◆ **THE REQUEST**
Reproduce nothing except the lines between the line with "What proportion of the figure is brown?" and the line with "Which object is closest to the cyan star?", both ends included, and please leave out pictures.

◆ **INFORMATION PROVIDED**

____________

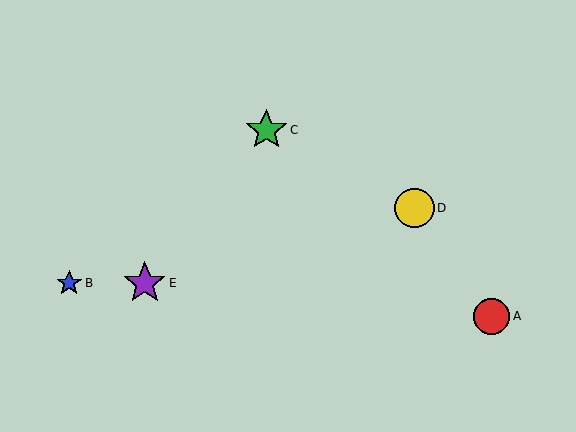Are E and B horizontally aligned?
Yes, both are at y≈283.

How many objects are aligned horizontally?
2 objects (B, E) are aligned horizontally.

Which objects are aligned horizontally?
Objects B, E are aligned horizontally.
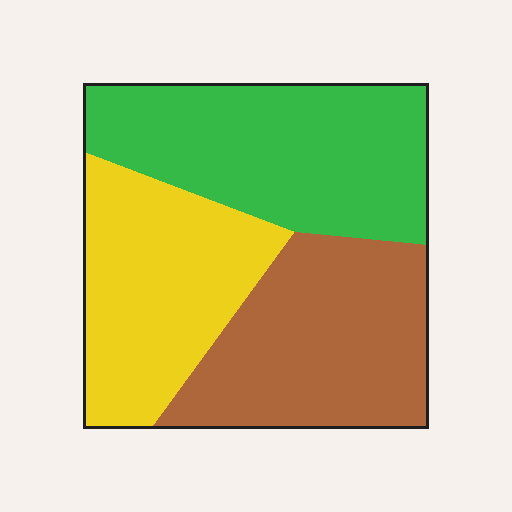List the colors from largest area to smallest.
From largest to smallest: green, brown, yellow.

____________

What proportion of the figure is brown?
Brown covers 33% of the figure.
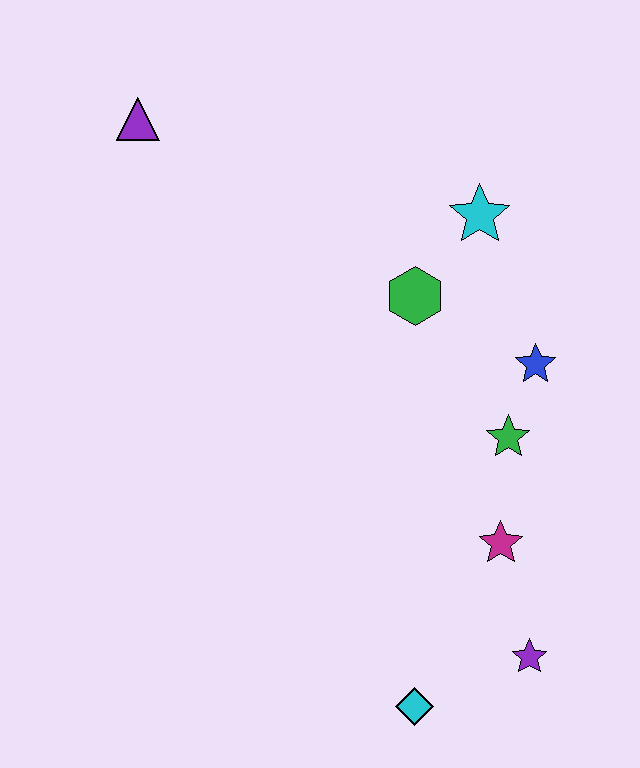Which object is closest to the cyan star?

____________

◆ **SOLUTION TO THE EXERCISE**
What proportion of the figure is brown?
Brown covers 33% of the figure.
Which object is closest to the cyan star?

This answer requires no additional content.